* **STATED GOAL**:
The line containing "Is the reading" marks the start of the required copy, which runs to the final line of the entries; return those lines exactly, without any pictures.

___ SUPPLIED DATA

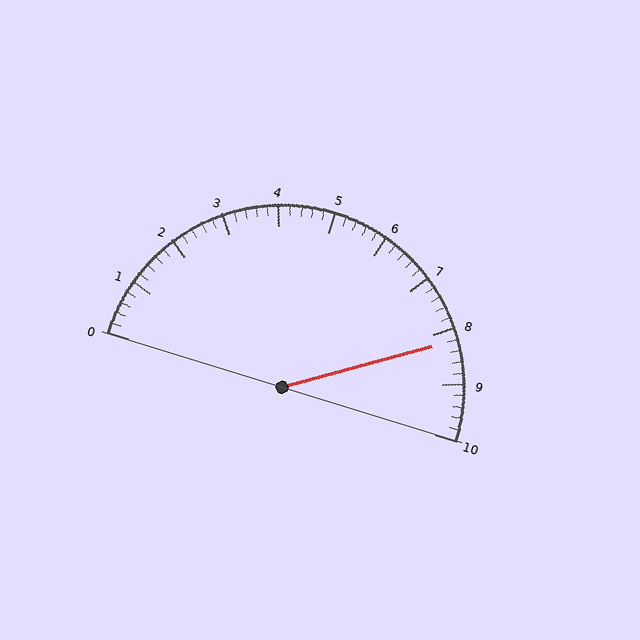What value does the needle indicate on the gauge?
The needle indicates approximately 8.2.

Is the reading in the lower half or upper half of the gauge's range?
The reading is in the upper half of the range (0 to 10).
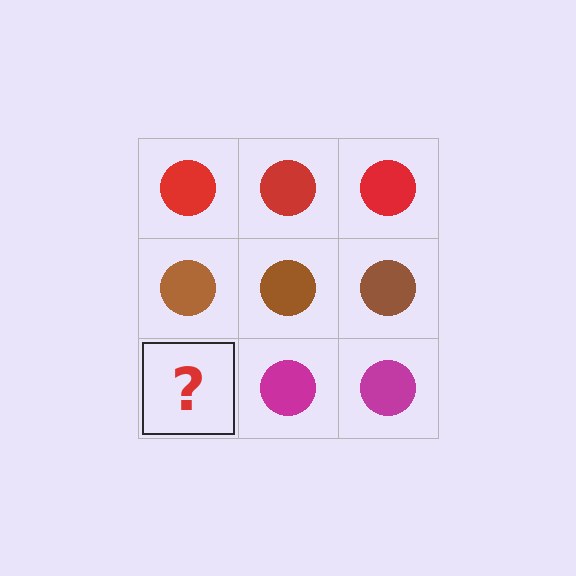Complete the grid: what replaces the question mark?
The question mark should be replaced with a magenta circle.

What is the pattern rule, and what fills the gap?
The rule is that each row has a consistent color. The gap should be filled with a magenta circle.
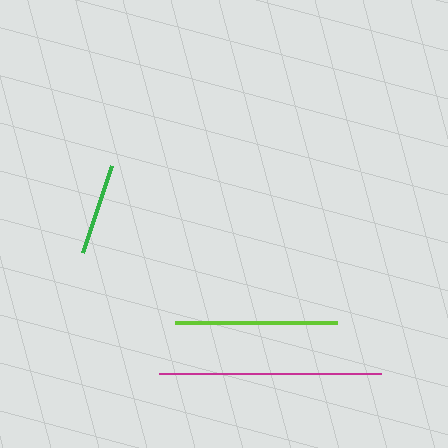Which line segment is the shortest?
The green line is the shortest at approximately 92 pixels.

______

* **COMPLETE OUTPUT**:
Is the reading in the lower half or upper half of the gauge's range?
The reading is in the upper half of the range (0 to 10).
Complete the grid: what replaces the question mark?
The question mark should be replaced with a magenta circle.

What is the pattern rule, and what fills the gap?
The rule is that each row has a consistent color. The gap should be filled with a magenta circle.
Which line segment is the shortest?
The green line is the shortest at approximately 92 pixels.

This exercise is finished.